RECORDS SHOWN:
◆ ◆ ◆ ◆
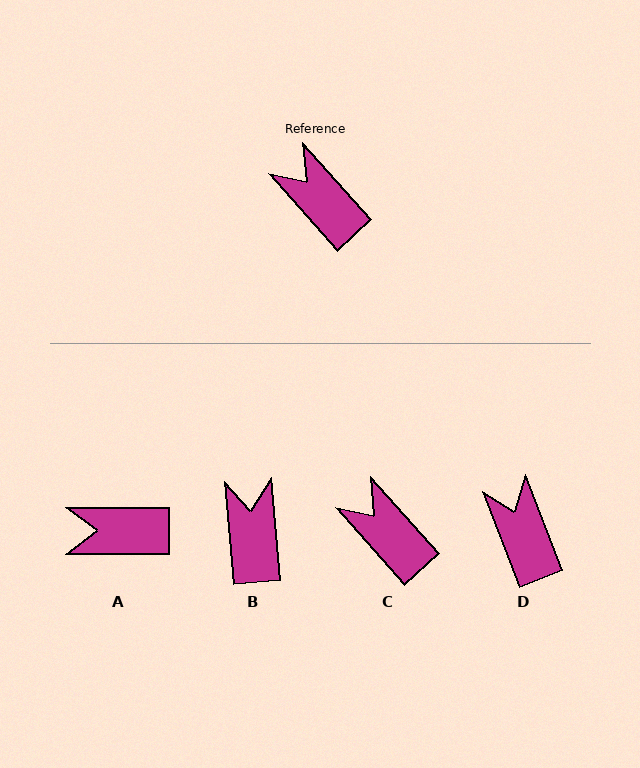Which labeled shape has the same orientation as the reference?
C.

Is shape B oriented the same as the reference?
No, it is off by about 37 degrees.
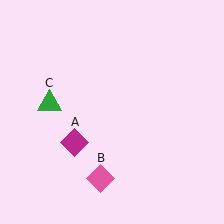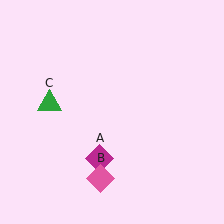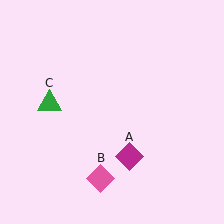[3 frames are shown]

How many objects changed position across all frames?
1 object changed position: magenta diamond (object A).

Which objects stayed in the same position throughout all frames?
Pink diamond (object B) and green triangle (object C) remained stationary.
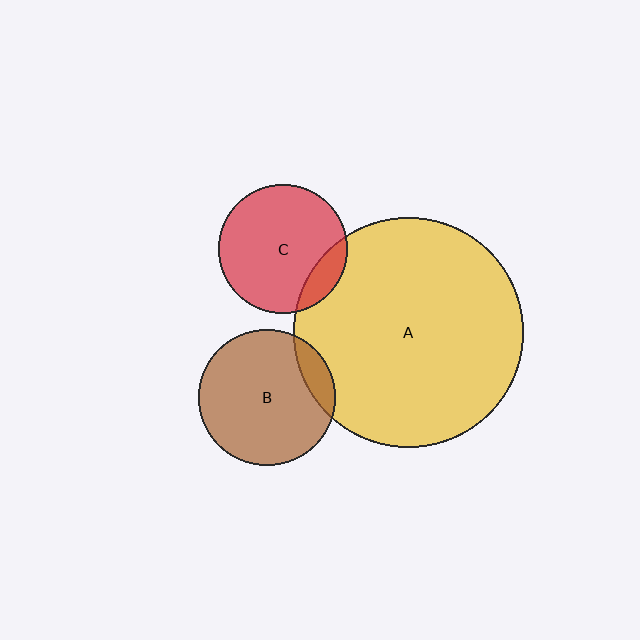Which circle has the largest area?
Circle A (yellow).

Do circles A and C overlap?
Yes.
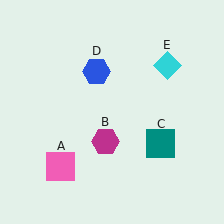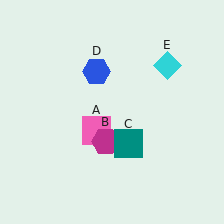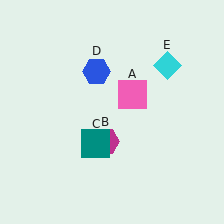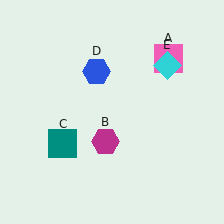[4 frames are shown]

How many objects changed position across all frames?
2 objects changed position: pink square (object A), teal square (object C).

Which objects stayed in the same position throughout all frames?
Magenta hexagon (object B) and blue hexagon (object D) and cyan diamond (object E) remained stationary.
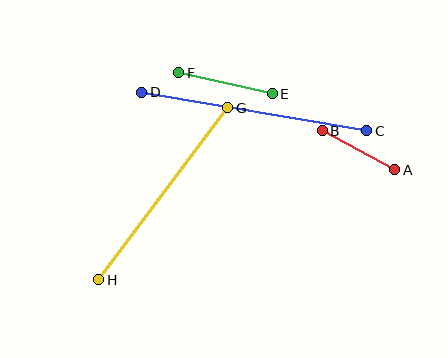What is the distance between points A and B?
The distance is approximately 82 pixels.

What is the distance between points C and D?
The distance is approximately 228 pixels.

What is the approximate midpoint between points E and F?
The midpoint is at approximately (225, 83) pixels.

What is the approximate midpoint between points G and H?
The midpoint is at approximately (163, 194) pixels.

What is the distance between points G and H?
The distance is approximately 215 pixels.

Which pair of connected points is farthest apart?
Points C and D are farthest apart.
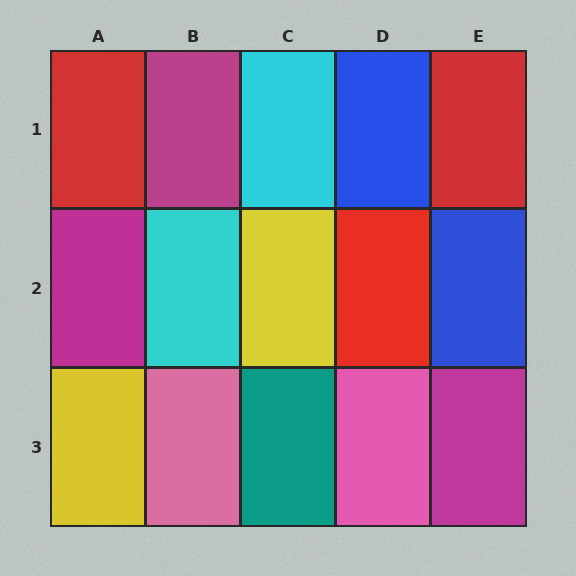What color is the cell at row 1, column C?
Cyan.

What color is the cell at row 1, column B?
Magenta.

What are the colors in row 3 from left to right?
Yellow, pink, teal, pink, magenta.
◆ ◆ ◆ ◆
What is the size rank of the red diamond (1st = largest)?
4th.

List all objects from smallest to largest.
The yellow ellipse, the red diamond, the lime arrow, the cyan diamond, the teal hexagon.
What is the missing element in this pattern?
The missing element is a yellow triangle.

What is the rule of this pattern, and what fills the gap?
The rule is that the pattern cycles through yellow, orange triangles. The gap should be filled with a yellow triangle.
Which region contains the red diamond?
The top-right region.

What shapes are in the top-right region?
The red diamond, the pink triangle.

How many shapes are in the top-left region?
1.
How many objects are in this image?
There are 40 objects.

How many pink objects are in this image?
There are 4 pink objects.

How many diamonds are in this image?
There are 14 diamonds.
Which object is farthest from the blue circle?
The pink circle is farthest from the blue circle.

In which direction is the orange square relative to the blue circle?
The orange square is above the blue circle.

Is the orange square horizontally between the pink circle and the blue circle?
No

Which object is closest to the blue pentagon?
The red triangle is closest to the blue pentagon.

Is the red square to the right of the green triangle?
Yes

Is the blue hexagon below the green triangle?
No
◆ ◆ ◆ ◆
TO DO: Nothing but the lines from the one with "Which labeled shape" through the one with "[4 frames are shown]" is to be copied, exactly and ends included. Leave pictures out.

RESULT FOR THIS EXERCISE:
Which labeled shape has the same orientation as the reference?
C.

Is shape B oriented the same as the reference?
No, it is off by about 37 degrees.
[3 frames are shown]

How many objects changed position across all frames?
1 object changed position: magenta diamond (object A).

Which objects stayed in the same position throughout all frames?
Pink diamond (object B) and green triangle (object C) remained stationary.
Which circle has the largest area?
Circle A (yellow).

Do circles A and C overlap?
Yes.
[4 frames are shown]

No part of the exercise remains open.